**Set task**:
Copy exactly the lines from the one containing "How many distinct" through the one containing "What shape is defined", both included, and leave out any pictures.

**Records for this exercise**:
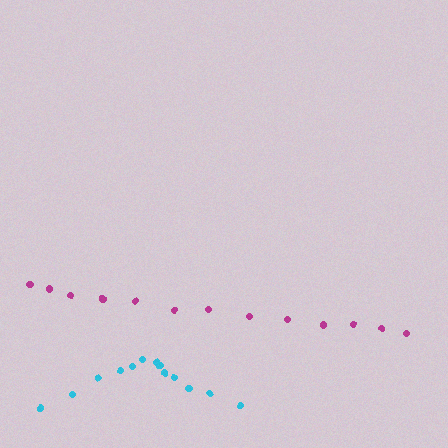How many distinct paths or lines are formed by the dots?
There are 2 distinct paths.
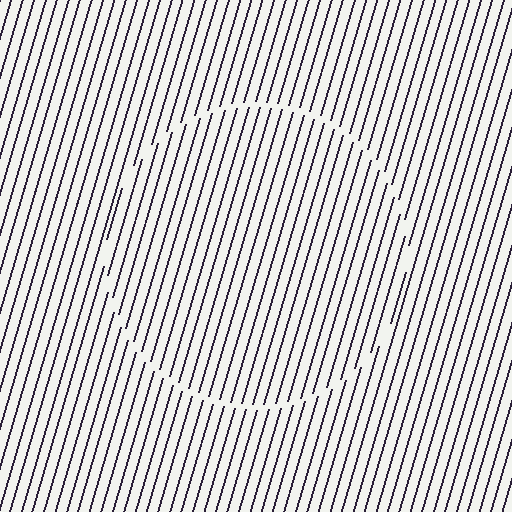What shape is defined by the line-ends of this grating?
--
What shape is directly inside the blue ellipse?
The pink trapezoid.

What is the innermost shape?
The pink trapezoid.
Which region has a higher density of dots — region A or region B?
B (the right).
--
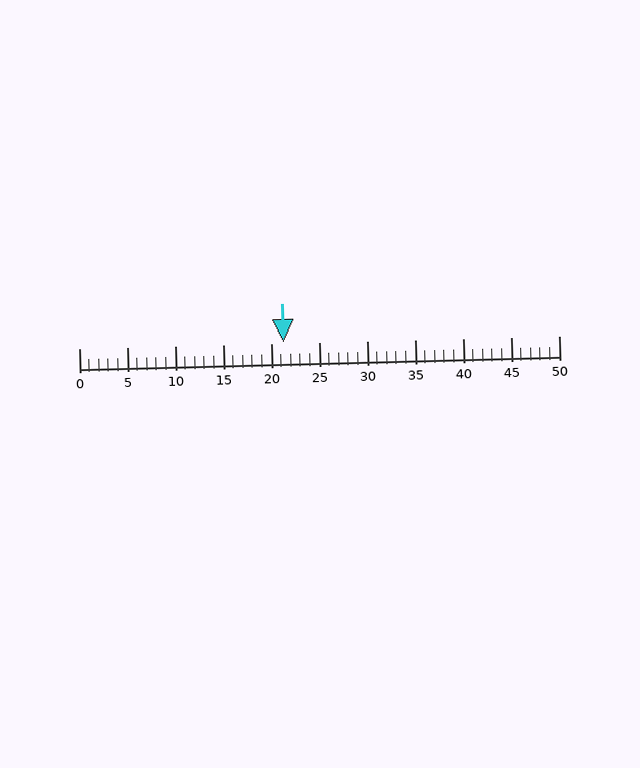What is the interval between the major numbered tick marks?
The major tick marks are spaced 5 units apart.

**Correct result**:
How many distinct paths or lines are formed by the dots?
There are 2 distinct paths.
What shape is defined by the line-ends of this grating?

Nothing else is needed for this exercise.